--- START OF DATA ---
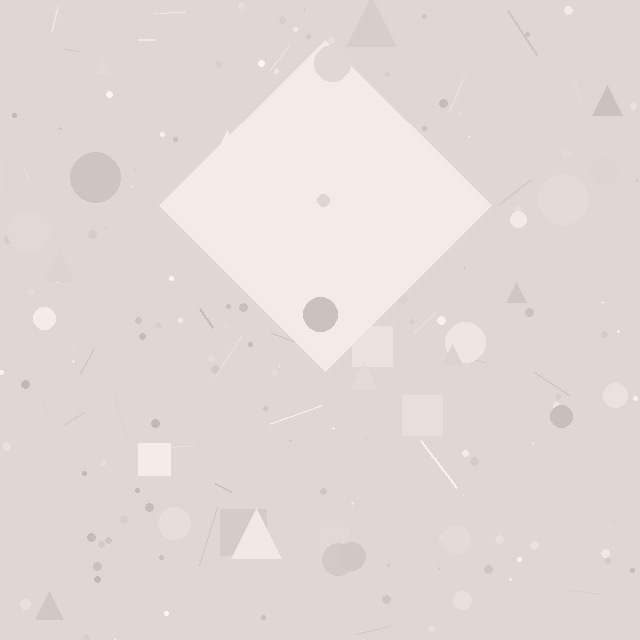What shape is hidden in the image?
A diamond is hidden in the image.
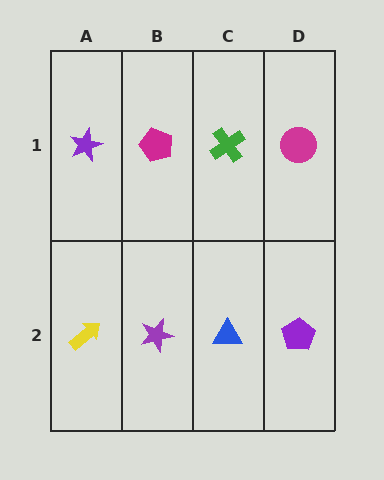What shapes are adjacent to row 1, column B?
A purple star (row 2, column B), a purple star (row 1, column A), a green cross (row 1, column C).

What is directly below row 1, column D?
A purple pentagon.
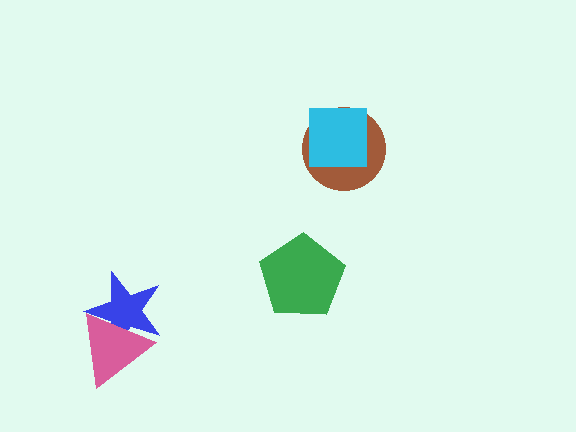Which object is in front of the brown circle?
The cyan square is in front of the brown circle.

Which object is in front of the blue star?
The pink triangle is in front of the blue star.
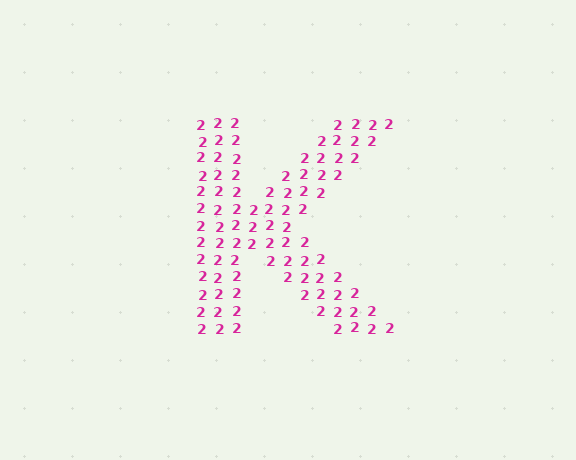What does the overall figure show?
The overall figure shows the letter K.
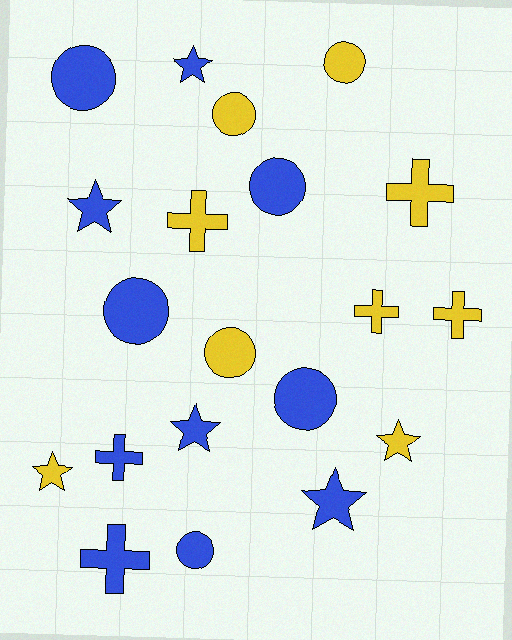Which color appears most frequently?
Blue, with 11 objects.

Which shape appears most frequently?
Circle, with 8 objects.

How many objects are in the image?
There are 20 objects.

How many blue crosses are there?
There are 2 blue crosses.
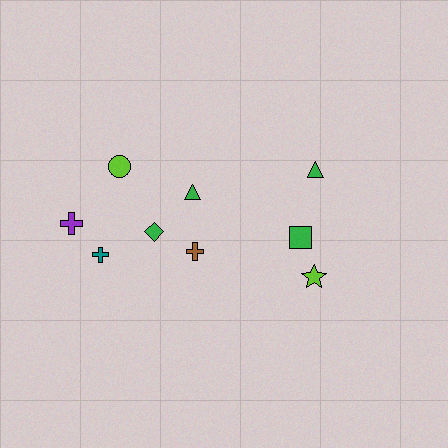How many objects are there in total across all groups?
There are 9 objects.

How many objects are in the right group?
There are 3 objects.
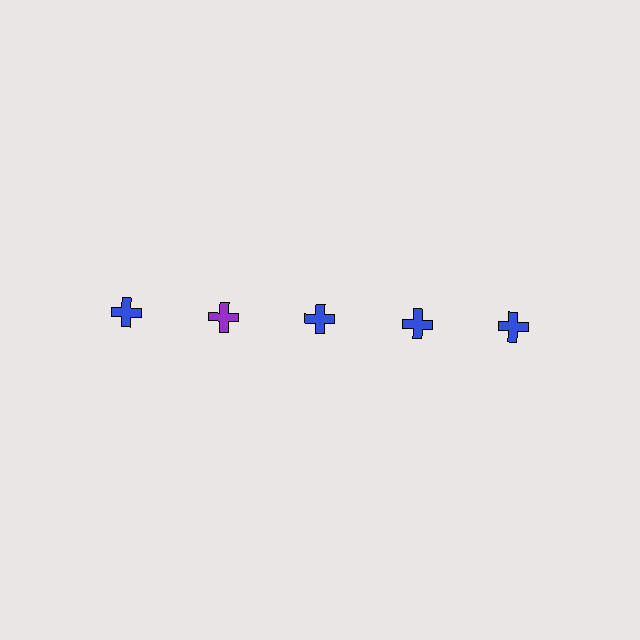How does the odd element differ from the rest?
It has a different color: purple instead of blue.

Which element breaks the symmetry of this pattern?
The purple cross in the top row, second from left column breaks the symmetry. All other shapes are blue crosses.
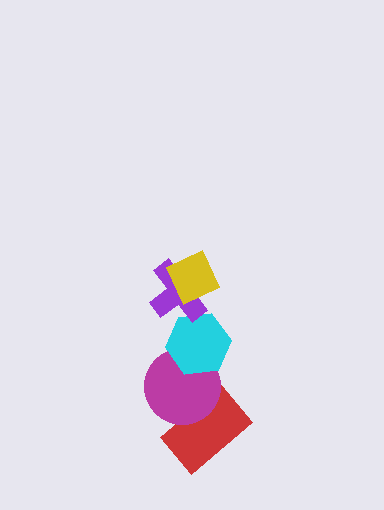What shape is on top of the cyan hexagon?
The purple cross is on top of the cyan hexagon.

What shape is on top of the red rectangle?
The magenta circle is on top of the red rectangle.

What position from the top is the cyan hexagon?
The cyan hexagon is 3rd from the top.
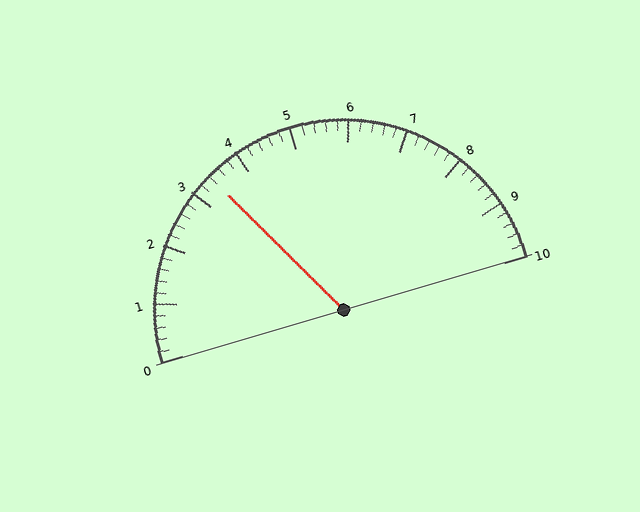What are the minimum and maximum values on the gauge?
The gauge ranges from 0 to 10.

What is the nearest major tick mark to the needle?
The nearest major tick mark is 3.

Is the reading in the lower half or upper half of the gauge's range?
The reading is in the lower half of the range (0 to 10).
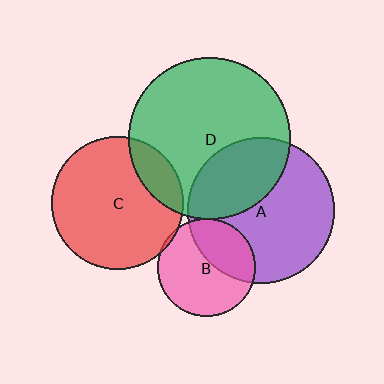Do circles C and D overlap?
Yes.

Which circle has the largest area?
Circle D (green).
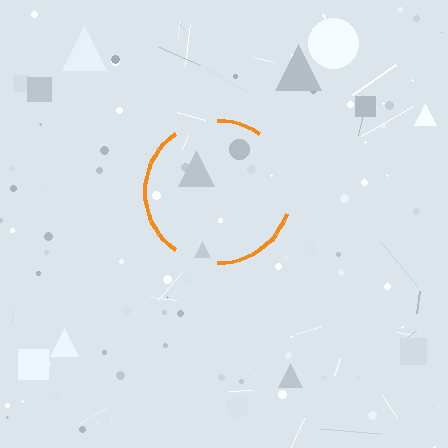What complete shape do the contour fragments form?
The contour fragments form a circle.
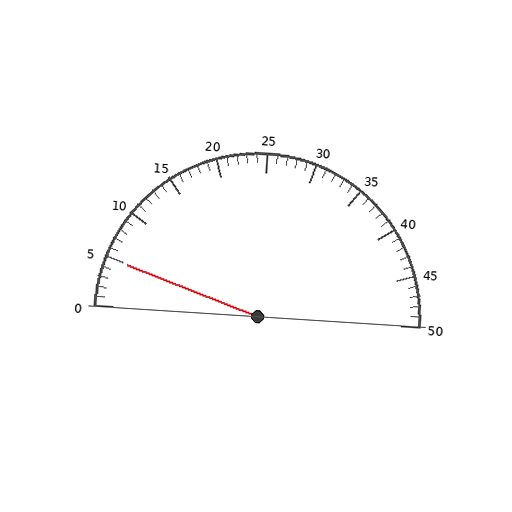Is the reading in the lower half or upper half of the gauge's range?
The reading is in the lower half of the range (0 to 50).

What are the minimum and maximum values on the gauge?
The gauge ranges from 0 to 50.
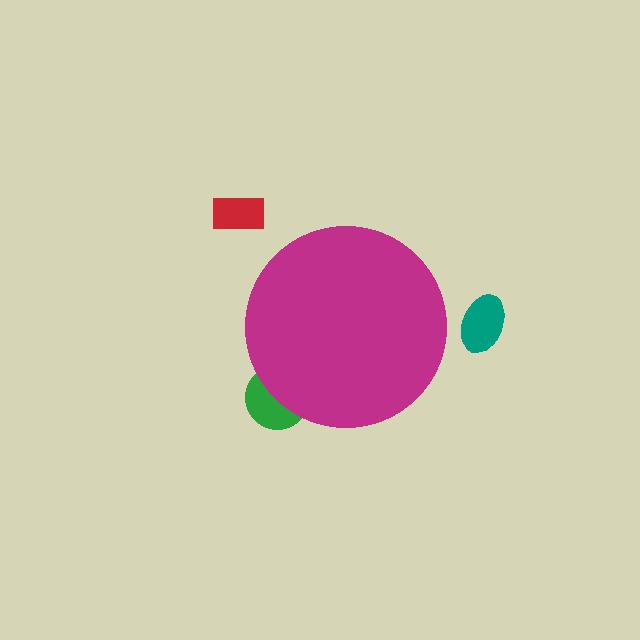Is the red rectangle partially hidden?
No, the red rectangle is fully visible.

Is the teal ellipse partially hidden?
No, the teal ellipse is fully visible.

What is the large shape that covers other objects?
A magenta circle.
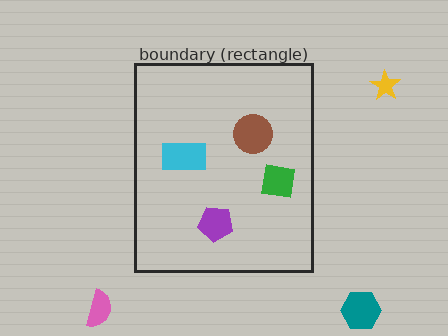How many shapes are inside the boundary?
4 inside, 3 outside.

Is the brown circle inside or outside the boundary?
Inside.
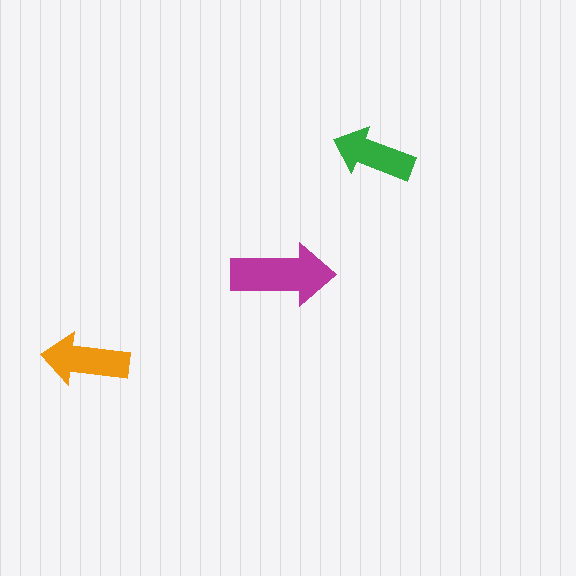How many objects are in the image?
There are 3 objects in the image.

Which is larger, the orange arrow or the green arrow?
The orange one.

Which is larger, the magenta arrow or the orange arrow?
The magenta one.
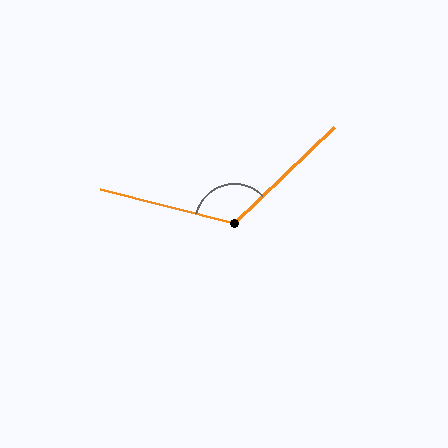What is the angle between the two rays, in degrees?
Approximately 122 degrees.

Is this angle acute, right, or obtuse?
It is obtuse.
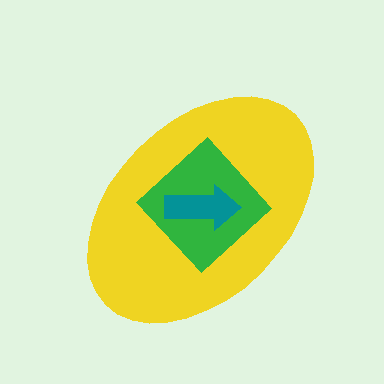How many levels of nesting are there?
3.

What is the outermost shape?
The yellow ellipse.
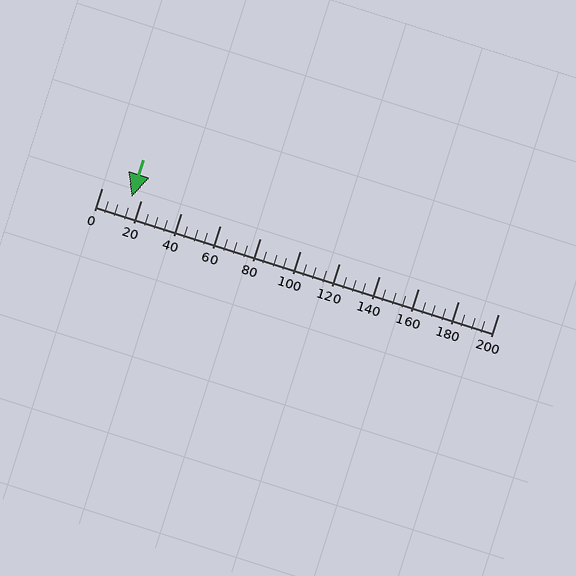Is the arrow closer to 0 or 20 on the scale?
The arrow is closer to 20.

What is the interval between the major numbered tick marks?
The major tick marks are spaced 20 units apart.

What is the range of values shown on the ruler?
The ruler shows values from 0 to 200.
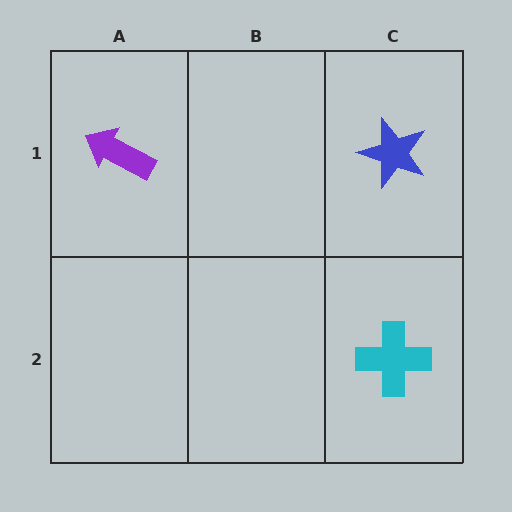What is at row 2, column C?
--- END OF DATA ---
## STATED TASK
Quote each entry above verbatim and drop the pictures.

## EXERCISE RESULT
What shape is hidden in the image?
A diamond is hidden in the image.
What shapes are adjacent to row 1, column B?
A purple star (row 2, column B), a purple star (row 1, column A), a green cross (row 1, column C).

What is directly below row 1, column D?
A purple pentagon.
Which object is in front of the brown circle?
The cyan square is in front of the brown circle.

Which object is in front of the blue star?
The pink triangle is in front of the blue star.
What does the overall figure show?
The overall figure shows the letter K.
Which color appears most frequently?
Blue, with 11 objects.

Which shape appears most frequently?
Circle, with 8 objects.

How many objects are in the image?
There are 20 objects.

How many blue crosses are there?
There are 2 blue crosses.
How many objects are there in total across all groups?
There are 9 objects.

How many objects are in the right group?
There are 3 objects.
How does the odd element differ from the rest?
It has a different color: purple instead of blue.

Which element breaks the symmetry of this pattern?
The purple cross in the top row, second from left column breaks the symmetry. All other shapes are blue crosses.
What shape is on top of the cyan hexagon?
The purple cross is on top of the cyan hexagon.

What shape is on top of the red rectangle?
The magenta circle is on top of the red rectangle.

What position from the top is the cyan hexagon?
The cyan hexagon is 3rd from the top.
What are the minimum and maximum values on the gauge?
The gauge ranges from 0 to 10.

What is the nearest major tick mark to the needle?
The nearest major tick mark is 3.

Is the reading in the lower half or upper half of the gauge's range?
The reading is in the lower half of the range (0 to 10).
Do circles C and D overlap?
Yes.

Which circle has the largest area?
Circle D (green).
What complete shape do the contour fragments form?
The contour fragments form a circle.
Is the reading in the lower half or upper half of the gauge's range?
The reading is in the lower half of the range (0 to 50).

What are the minimum and maximum values on the gauge?
The gauge ranges from 0 to 50.
Is the red rectangle partially hidden?
No, the red rectangle is fully visible.

Is the teal ellipse partially hidden?
No, the teal ellipse is fully visible.

What is the large shape that covers other objects?
A magenta circle.
How many shapes are inside the boundary?
4 inside, 3 outside.

Is the brown circle inside or outside the boundary?
Inside.
How many objects are in the image?
There are 3 objects in the image.

Which is larger, the orange arrow or the green arrow?
The orange one.

Which is larger, the magenta arrow or the orange arrow?
The magenta one.
What is the angle between the two rays, in degrees?
Approximately 122 degrees.

Is this angle acute, right, or obtuse?
It is obtuse.
How many levels of nesting are there?
3.

What is the outermost shape?
The yellow ellipse.
Is the arrow closer to 0 or 20 on the scale?
The arrow is closer to 20.

What is the interval between the major numbered tick marks?
The major tick marks are spaced 20 units apart.

What is the range of values shown on the ruler?
The ruler shows values from 0 to 200.
What is at row 2, column C?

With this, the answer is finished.